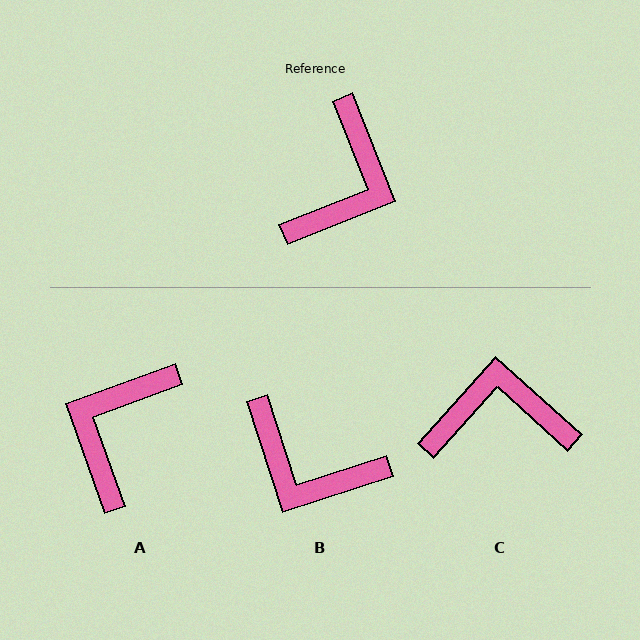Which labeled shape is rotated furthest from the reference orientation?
A, about 178 degrees away.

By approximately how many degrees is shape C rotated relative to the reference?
Approximately 116 degrees counter-clockwise.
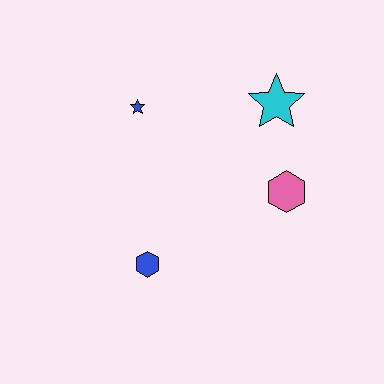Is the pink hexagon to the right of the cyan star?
Yes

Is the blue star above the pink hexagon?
Yes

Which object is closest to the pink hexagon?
The cyan star is closest to the pink hexagon.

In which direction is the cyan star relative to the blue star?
The cyan star is to the right of the blue star.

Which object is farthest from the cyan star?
The blue hexagon is farthest from the cyan star.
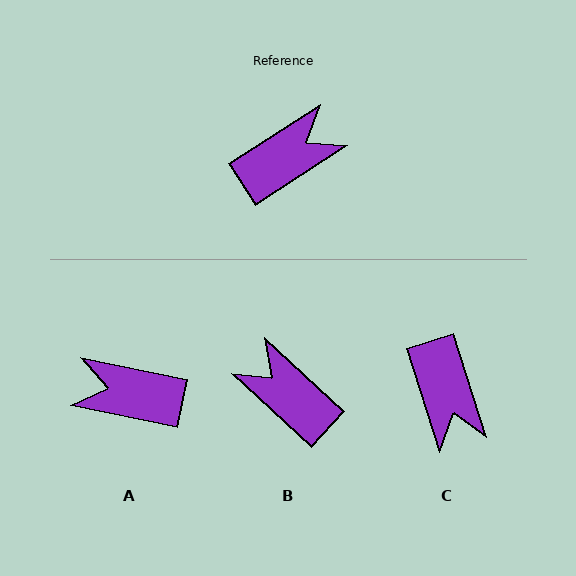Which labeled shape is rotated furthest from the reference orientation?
A, about 135 degrees away.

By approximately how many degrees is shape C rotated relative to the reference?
Approximately 105 degrees clockwise.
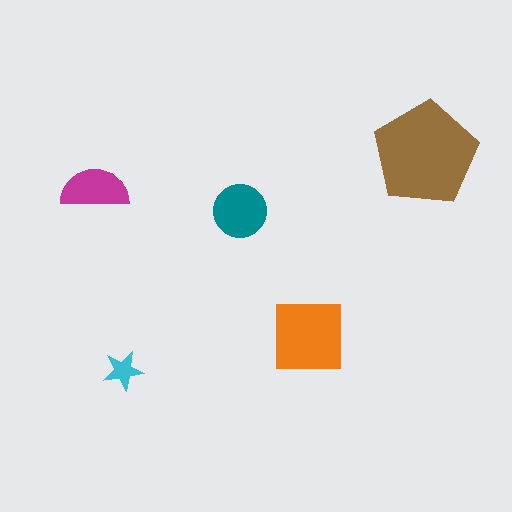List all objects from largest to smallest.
The brown pentagon, the orange square, the teal circle, the magenta semicircle, the cyan star.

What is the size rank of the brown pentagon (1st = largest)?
1st.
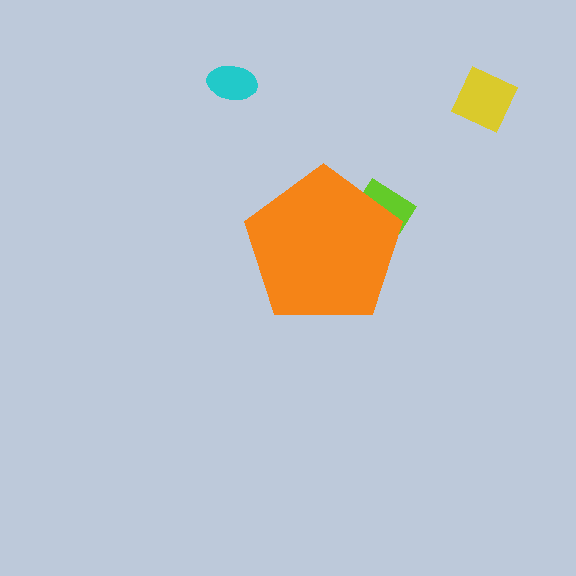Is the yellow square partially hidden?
No, the yellow square is fully visible.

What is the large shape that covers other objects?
An orange pentagon.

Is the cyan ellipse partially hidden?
No, the cyan ellipse is fully visible.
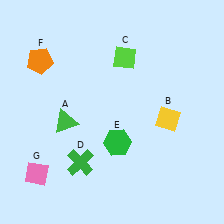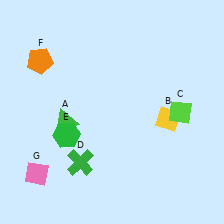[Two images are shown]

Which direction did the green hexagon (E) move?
The green hexagon (E) moved left.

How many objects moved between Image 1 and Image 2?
2 objects moved between the two images.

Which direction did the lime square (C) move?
The lime square (C) moved down and to the right.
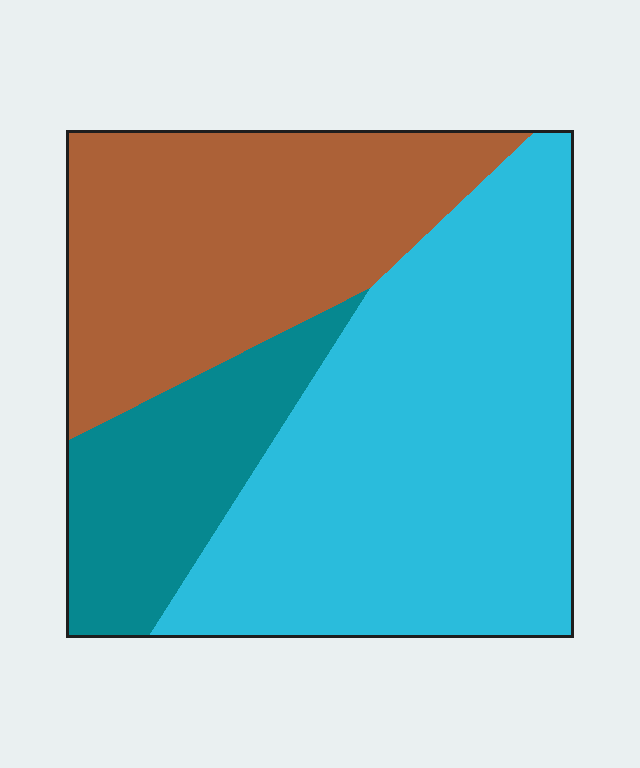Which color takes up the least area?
Teal, at roughly 15%.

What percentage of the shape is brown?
Brown covers around 35% of the shape.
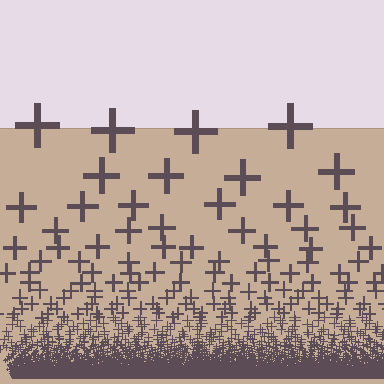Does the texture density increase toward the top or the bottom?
Density increases toward the bottom.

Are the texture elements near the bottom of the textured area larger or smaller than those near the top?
Smaller. The gradient is inverted — elements near the bottom are smaller and denser.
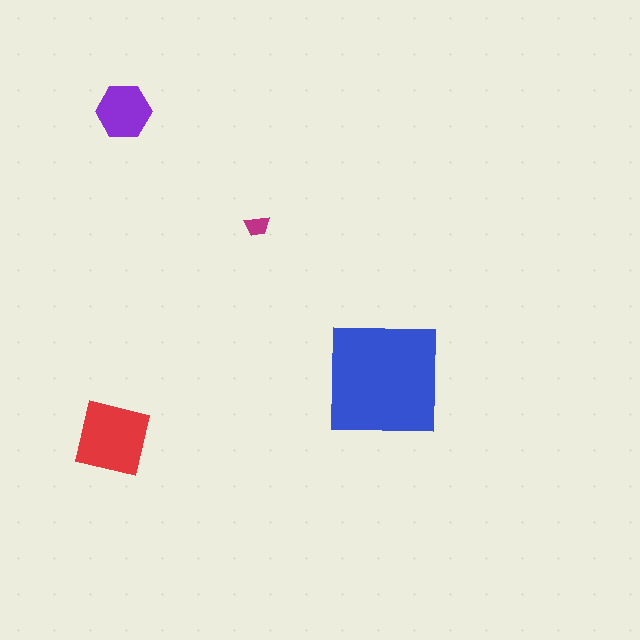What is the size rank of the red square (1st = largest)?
2nd.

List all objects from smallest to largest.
The magenta trapezoid, the purple hexagon, the red square, the blue square.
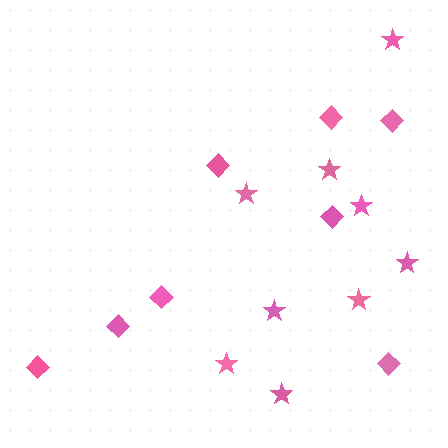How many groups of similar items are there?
There are 2 groups: one group of diamonds (8) and one group of stars (9).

--

TASK DESCRIPTION
The records above are to be reproduced exactly; the pictures are to be left out.

FINAL ANSWER
Which labeled shape is rotated furthest from the reference orientation?
A, about 178 degrees away.

By approximately how many degrees is shape C rotated relative to the reference?
Approximately 116 degrees counter-clockwise.
Is the pink hexagon to the right of the cyan star?
Yes

Is the blue star above the pink hexagon?
Yes

Which object is closest to the pink hexagon?
The cyan star is closest to the pink hexagon.

In which direction is the cyan star relative to the blue star?
The cyan star is to the right of the blue star.

Which object is farthest from the cyan star?
The blue hexagon is farthest from the cyan star.
Which labeled shape is rotated furthest from the reference orientation?
A, about 135 degrees away.

By approximately how many degrees is shape C rotated relative to the reference?
Approximately 105 degrees clockwise.
List all objects from largest to smallest.
The brown pentagon, the orange square, the teal circle, the magenta semicircle, the cyan star.

What is the size rank of the brown pentagon (1st = largest)?
1st.
Is the yellow square partially hidden?
No, the yellow square is fully visible.

What is the large shape that covers other objects?
An orange pentagon.

Is the cyan ellipse partially hidden?
No, the cyan ellipse is fully visible.
[Two images are shown]

Which direction did the green hexagon (E) move?
The green hexagon (E) moved left.

How many objects moved between Image 1 and Image 2?
2 objects moved between the two images.

Which direction did the lime square (C) move?
The lime square (C) moved down and to the right.
Which color takes up the least area?
Teal, at roughly 15%.

What percentage of the shape is brown?
Brown covers around 35% of the shape.
Does the texture density increase toward the top or the bottom?
Density increases toward the bottom.

Are the texture elements near the bottom of the textured area larger or smaller than those near the top?
Smaller. The gradient is inverted — elements near the bottom are smaller and denser.
What is the size rank of the red square (1st = largest)?
2nd.

List all objects from smallest to largest.
The magenta trapezoid, the purple hexagon, the red square, the blue square.
How many groups of similar items are there?
There are 2 groups: one group of diamonds (8) and one group of stars (9).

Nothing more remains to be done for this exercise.